__About this task__: Find the line with "Which is larger, the". Repeat it and each line after it, exactly, down to the end of the records below.

__Material to process__:
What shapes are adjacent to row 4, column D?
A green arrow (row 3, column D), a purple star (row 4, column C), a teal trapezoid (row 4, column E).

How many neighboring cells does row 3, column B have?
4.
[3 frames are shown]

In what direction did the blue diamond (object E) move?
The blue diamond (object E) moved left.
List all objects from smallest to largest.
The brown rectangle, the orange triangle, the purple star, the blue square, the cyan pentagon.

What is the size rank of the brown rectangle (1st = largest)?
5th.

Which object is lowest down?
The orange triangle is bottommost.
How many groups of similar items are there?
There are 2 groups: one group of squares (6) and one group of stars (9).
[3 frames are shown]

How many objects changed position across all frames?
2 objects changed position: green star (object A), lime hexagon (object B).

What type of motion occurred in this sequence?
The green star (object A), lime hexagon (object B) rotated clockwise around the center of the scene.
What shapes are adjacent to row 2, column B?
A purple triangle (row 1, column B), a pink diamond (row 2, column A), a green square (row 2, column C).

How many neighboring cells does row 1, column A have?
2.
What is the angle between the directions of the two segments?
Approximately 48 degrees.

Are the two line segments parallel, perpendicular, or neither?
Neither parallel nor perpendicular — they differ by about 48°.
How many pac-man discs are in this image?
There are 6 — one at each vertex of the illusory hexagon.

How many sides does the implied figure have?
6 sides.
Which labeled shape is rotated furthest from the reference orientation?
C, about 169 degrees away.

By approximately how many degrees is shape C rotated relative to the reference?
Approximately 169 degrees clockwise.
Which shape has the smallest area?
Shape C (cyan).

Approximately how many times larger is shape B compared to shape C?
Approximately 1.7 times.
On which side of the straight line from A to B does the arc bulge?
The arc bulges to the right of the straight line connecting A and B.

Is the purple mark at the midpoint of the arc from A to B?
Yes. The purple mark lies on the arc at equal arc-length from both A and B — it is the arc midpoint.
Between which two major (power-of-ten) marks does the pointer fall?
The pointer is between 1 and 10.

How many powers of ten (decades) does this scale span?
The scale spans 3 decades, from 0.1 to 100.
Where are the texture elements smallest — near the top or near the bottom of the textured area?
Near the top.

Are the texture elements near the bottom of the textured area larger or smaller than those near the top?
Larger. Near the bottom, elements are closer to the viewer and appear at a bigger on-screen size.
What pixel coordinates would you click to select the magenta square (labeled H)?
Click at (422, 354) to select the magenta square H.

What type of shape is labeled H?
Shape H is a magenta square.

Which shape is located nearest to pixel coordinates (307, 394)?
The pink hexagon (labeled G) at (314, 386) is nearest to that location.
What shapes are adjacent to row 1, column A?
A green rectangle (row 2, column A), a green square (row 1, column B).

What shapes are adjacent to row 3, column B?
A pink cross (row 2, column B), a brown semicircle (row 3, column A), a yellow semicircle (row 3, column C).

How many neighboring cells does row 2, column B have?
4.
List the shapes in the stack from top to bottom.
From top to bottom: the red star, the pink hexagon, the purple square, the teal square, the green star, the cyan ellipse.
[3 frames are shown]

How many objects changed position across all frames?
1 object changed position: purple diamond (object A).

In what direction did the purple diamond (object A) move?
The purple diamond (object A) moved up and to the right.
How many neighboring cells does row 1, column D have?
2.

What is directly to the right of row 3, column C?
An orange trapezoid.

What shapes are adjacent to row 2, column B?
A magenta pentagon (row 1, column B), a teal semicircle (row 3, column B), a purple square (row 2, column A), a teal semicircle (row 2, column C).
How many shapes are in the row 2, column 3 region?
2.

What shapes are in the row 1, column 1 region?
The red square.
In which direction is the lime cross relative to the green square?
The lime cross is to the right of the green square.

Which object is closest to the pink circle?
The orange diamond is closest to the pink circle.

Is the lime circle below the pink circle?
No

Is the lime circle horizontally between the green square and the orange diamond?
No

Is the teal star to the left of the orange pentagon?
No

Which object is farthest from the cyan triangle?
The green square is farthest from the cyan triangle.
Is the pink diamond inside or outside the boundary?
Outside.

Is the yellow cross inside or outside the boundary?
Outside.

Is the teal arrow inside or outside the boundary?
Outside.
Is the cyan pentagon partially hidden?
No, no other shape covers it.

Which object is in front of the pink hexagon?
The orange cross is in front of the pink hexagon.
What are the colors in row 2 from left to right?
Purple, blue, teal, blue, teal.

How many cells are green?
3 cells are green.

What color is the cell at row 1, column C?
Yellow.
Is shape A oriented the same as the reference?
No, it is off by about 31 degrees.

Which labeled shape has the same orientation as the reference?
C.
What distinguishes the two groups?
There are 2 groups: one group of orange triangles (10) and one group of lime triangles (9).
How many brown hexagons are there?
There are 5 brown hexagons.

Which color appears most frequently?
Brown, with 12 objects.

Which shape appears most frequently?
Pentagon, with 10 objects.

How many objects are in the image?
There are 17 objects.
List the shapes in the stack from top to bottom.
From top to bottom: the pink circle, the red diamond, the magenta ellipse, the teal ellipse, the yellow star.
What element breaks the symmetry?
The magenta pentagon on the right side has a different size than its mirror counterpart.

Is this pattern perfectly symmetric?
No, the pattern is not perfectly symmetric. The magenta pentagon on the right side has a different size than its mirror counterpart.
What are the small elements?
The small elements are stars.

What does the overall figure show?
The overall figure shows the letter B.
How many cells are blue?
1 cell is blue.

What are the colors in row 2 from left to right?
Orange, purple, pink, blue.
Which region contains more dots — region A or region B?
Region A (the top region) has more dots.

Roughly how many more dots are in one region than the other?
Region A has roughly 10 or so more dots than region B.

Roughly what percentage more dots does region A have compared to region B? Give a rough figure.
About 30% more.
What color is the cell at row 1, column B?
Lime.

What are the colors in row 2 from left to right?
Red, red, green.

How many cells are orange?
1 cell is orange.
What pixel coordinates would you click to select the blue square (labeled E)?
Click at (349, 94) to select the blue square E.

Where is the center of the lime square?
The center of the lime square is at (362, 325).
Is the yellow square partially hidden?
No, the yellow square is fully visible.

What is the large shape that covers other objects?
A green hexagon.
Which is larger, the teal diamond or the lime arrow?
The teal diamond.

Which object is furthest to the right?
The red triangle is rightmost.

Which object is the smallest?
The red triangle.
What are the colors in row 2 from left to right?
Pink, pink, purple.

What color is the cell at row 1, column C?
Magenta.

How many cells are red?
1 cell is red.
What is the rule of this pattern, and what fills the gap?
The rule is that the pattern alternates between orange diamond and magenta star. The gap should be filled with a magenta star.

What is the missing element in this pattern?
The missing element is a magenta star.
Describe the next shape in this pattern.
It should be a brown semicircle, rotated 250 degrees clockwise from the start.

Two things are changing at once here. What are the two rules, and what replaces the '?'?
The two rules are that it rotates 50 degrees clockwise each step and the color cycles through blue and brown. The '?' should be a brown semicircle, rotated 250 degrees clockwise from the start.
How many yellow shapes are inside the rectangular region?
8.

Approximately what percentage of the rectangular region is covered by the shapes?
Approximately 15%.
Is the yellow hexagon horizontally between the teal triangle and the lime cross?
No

__Answer for this exercise__:
Which is larger, the teal diamond or the lime arrow?
The teal diamond.

Which object is furthest to the right?
The red triangle is rightmost.

Which object is the smallest?
The red triangle.
What are the colors in row 2 from left to right?
Pink, pink, purple.

What color is the cell at row 1, column C?
Magenta.

How many cells are red?
1 cell is red.
What is the rule of this pattern, and what fills the gap?
The rule is that the pattern alternates between orange diamond and magenta star. The gap should be filled with a magenta star.

What is the missing element in this pattern?
The missing element is a magenta star.
Describe the next shape in this pattern.
It should be a brown semicircle, rotated 250 degrees clockwise from the start.

Two things are changing at once here. What are the two rules, and what replaces the '?'?
The two rules are that it rotates 50 degrees clockwise each step and the color cycles through blue and brown. The '?' should be a brown semicircle, rotated 250 degrees clockwise from the start.
How many yellow shapes are inside the rectangular region?
8.

Approximately what percentage of the rectangular region is covered by the shapes?
Approximately 15%.
Is the yellow hexagon horizontally between the teal triangle and the lime cross?
No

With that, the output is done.